### Exercise goal
Transcribe the listing exactly, leaving out every picture.

### Provided data
= = = = = = =
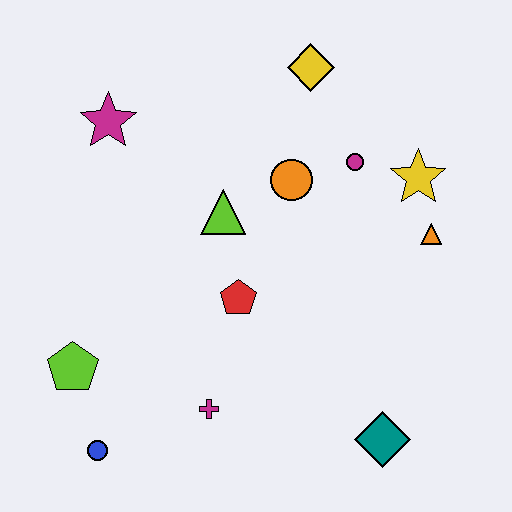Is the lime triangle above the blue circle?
Yes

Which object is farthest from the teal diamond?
The magenta star is farthest from the teal diamond.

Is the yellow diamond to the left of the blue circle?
No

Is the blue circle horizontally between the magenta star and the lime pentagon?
Yes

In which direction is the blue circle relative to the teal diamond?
The blue circle is to the left of the teal diamond.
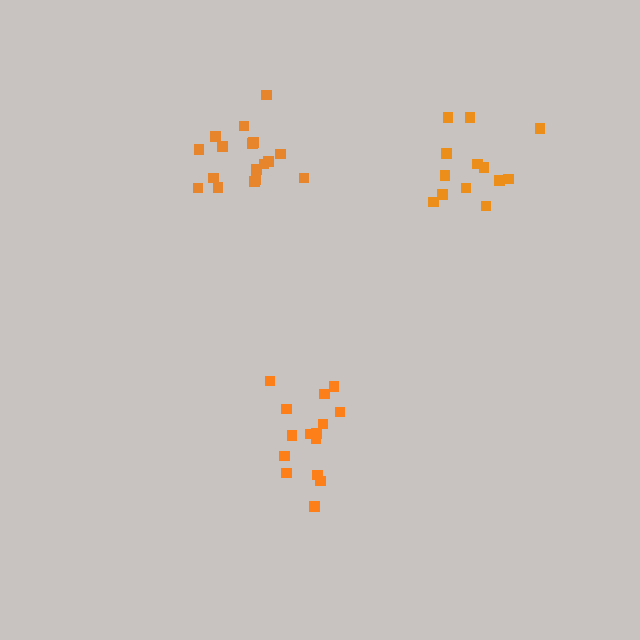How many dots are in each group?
Group 1: 17 dots, Group 2: 15 dots, Group 3: 13 dots (45 total).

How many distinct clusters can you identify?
There are 3 distinct clusters.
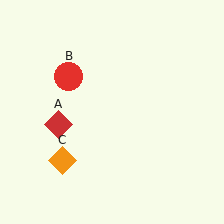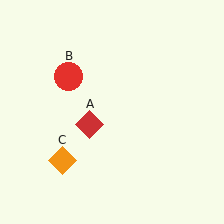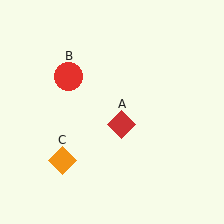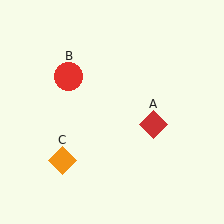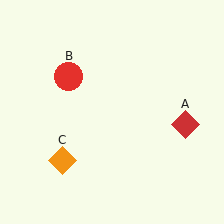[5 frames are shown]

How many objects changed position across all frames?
1 object changed position: red diamond (object A).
= = = = = = =
### Answer to the problem
Is the lime triangle above the blue circle?
Yes

Which object is farthest from the teal diamond?
The magenta star is farthest from the teal diamond.

Is the yellow diamond to the left of the blue circle?
No

Is the blue circle horizontally between the magenta star and the lime pentagon?
Yes

In which direction is the blue circle relative to the teal diamond?
The blue circle is to the left of the teal diamond.
How many dots are in each group?
Group 1: 17 dots, Group 2: 15 dots, Group 3: 13 dots (45 total).

How many distinct clusters can you identify?
There are 3 distinct clusters.
[5 frames are shown]

How many objects changed position across all frames?
1 object changed position: red diamond (object A).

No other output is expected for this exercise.